**Prompt:** Search the records for the line with "What color is the cell at row 2, column B?". Output that line and each line after it, exactly, and stop at the end; omit pictures.

[Entries on shapes shown in images]

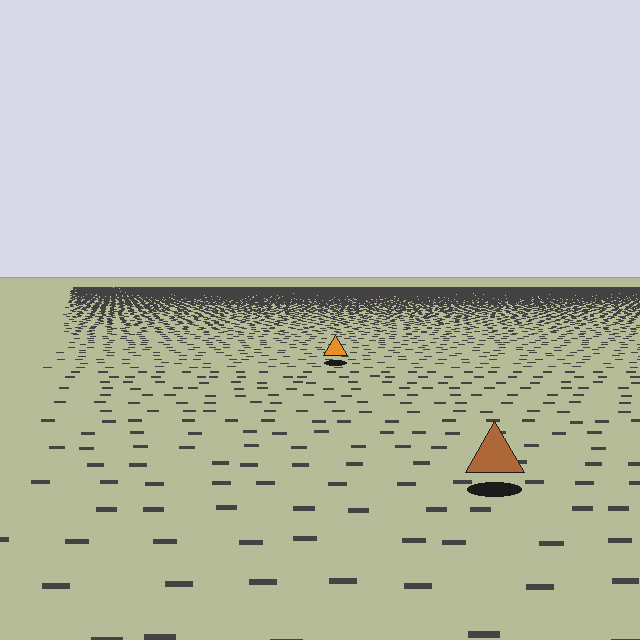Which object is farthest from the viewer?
The orange triangle is farthest from the viewer. It appears smaller and the ground texture around it is denser.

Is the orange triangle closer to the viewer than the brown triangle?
No. The brown triangle is closer — you can tell from the texture gradient: the ground texture is coarser near it.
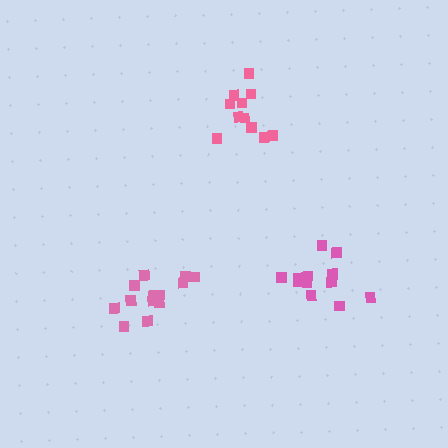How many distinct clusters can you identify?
There are 3 distinct clusters.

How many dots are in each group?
Group 1: 14 dots, Group 2: 13 dots, Group 3: 11 dots (38 total).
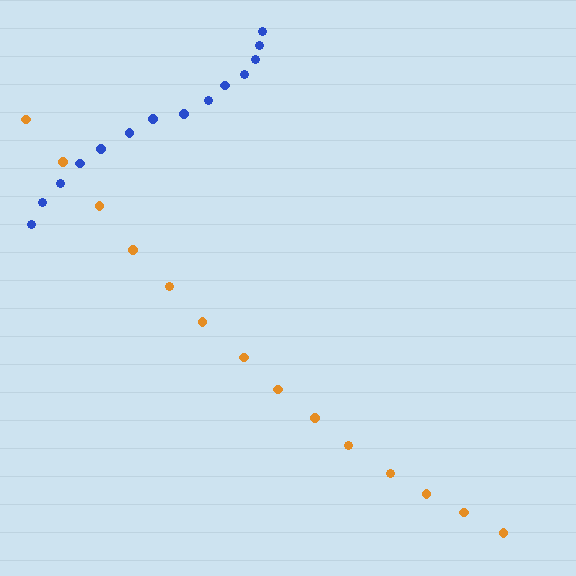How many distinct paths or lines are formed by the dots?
There are 2 distinct paths.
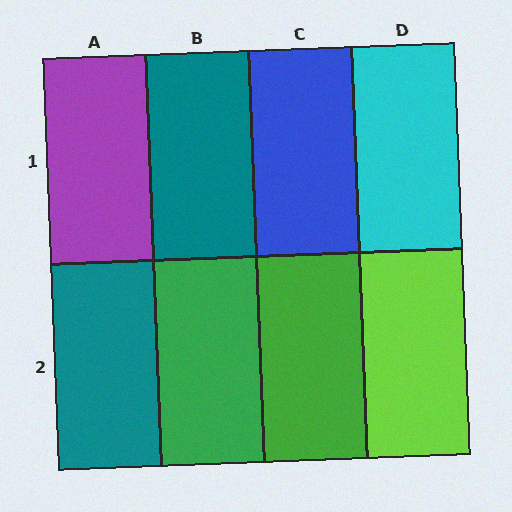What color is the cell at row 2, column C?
Green.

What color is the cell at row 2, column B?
Green.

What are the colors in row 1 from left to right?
Purple, teal, blue, cyan.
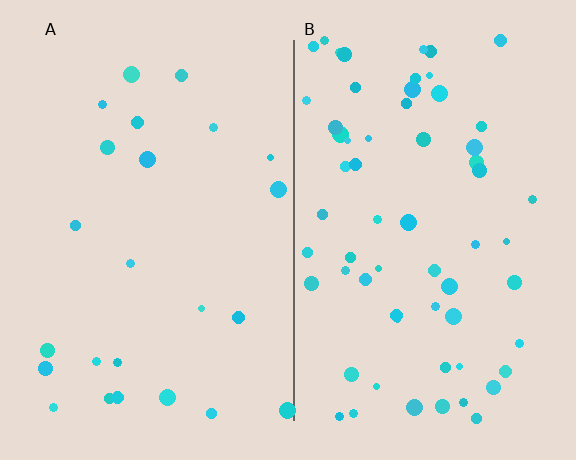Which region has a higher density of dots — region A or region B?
B (the right).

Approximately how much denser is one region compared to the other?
Approximately 2.6× — region B over region A.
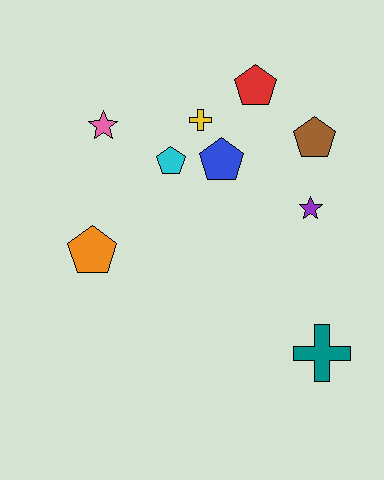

**Written response:**
What color is the cell at row 2, column B?
Green.

What are the colors in row 1 from left to right?
Purple, teal, blue, cyan.
Which region has a higher density of dots — region A or region B?
B (the right).

Approximately how much denser is one region compared to the other?
Approximately 2.6× — region B over region A.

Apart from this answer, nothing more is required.